Required action:
Copy the data exactly. Leave nothing out.

Given records:

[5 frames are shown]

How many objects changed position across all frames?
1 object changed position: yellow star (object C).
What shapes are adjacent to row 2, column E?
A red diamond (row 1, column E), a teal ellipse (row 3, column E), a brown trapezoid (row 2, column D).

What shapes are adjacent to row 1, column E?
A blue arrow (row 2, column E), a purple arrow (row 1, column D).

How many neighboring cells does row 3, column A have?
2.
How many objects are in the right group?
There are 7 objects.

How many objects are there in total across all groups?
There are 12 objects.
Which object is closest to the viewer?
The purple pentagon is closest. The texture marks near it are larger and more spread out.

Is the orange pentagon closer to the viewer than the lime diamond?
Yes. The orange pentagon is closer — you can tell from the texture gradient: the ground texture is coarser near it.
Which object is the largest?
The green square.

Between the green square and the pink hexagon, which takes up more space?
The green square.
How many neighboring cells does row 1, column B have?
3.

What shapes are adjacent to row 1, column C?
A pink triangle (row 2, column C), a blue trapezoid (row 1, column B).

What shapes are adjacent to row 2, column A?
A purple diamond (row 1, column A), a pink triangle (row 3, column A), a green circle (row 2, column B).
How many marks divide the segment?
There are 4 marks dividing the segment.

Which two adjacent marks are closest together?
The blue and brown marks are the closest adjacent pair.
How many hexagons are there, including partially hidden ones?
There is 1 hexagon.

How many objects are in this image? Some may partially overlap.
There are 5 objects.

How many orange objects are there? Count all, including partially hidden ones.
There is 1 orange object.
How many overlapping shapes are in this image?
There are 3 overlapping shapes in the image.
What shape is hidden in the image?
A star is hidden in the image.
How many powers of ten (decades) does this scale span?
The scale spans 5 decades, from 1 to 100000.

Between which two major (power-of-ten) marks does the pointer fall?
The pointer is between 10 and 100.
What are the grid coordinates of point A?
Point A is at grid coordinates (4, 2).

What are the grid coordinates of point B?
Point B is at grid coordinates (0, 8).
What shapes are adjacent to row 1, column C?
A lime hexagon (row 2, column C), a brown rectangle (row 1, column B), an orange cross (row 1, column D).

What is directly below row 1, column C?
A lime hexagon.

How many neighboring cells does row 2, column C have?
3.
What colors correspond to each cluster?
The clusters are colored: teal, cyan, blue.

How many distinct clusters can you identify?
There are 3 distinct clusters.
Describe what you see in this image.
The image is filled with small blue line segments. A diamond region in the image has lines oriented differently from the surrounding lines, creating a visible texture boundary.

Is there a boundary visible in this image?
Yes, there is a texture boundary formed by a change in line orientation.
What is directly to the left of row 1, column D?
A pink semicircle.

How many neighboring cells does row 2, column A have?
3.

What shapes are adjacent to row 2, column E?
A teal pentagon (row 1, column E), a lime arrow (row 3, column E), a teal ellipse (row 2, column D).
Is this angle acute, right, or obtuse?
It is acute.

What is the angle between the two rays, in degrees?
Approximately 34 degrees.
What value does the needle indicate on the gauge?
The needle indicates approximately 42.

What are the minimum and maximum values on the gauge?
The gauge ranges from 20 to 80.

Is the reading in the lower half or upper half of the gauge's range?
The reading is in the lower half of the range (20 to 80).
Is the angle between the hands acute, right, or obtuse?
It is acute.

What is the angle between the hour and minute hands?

Task solution:
[5 frames are shown]

How many objects changed position across all frames?
1 object changed position: yellow star (object C).
What shapes are adjacent to row 2, column E?
A red diamond (row 1, column E), a teal ellipse (row 3, column E), a brown trapezoid (row 2, column D).

What shapes are adjacent to row 1, column E?
A blue arrow (row 2, column E), a purple arrow (row 1, column D).

How many neighboring cells does row 3, column A have?
2.
How many objects are in the right group?
There are 7 objects.

How many objects are there in total across all groups?
There are 12 objects.
Which object is closest to the viewer?
The purple pentagon is closest. The texture marks near it are larger and more spread out.

Is the orange pentagon closer to the viewer than the lime diamond?
Yes. The orange pentagon is closer — you can tell from the texture gradient: the ground texture is coarser near it.
Which object is the largest?
The green square.

Between the green square and the pink hexagon, which takes up more space?
The green square.
How many neighboring cells does row 1, column B have?
3.

What shapes are adjacent to row 1, column C?
A pink triangle (row 2, column C), a blue trapezoid (row 1, column B).

What shapes are adjacent to row 2, column A?
A purple diamond (row 1, column A), a pink triangle (row 3, column A), a green circle (row 2, column B).
How many marks divide the segment?
There are 4 marks dividing the segment.

Which two adjacent marks are closest together?
The blue and brown marks are the closest adjacent pair.
How many hexagons are there, including partially hidden ones?
There is 1 hexagon.

How many objects are in this image? Some may partially overlap.
There are 5 objects.

How many orange objects are there? Count all, including partially hidden ones.
There is 1 orange object.
How many overlapping shapes are in this image?
There are 3 overlapping shapes in the image.
What shape is hidden in the image?
A star is hidden in the image.
How many powers of ten (decades) does this scale span?
The scale spans 5 decades, from 1 to 100000.

Between which two major (power-of-ten) marks does the pointer fall?
The pointer is between 10 and 100.
What are the grid coordinates of point A?
Point A is at grid coordinates (4, 2).

What are the grid coordinates of point B?
Point B is at grid coordinates (0, 8).
What shapes are adjacent to row 1, column C?
A lime hexagon (row 2, column C), a brown rectangle (row 1, column B), an orange cross (row 1, column D).

What is directly below row 1, column C?
A lime hexagon.

How many neighboring cells does row 2, column C have?
3.
What colors correspond to each cluster?
The clusters are colored: teal, cyan, blue.

How many distinct clusters can you identify?
There are 3 distinct clusters.
Describe what you see in this image.
The image is filled with small blue line segments. A diamond region in the image has lines oriented differently from the surrounding lines, creating a visible texture boundary.

Is there a boundary visible in this image?
Yes, there is a texture boundary formed by a change in line orientation.
What is directly to the left of row 1, column D?
A pink semicircle.

How many neighboring cells does row 2, column A have?
3.

What shapes are adjacent to row 2, column E?
A teal pentagon (row 1, column E), a lime arrow (row 3, column E), a teal ellipse (row 2, column D).
Is this angle acute, right, or obtuse?
It is acute.

What is the angle between the two rays, in degrees?
Approximately 34 degrees.
What value does the needle indicate on the gauge?
The needle indicates approximately 42.

What are the minimum and maximum values on the gauge?
The gauge ranges from 20 to 80.

Is the reading in the lower half or upper half of the gauge's range?
The reading is in the lower half of the range (20 to 80).
Is the angle between the hands acute, right, or obtuse?
It is acute.

What is the angle between the hour and minute hands?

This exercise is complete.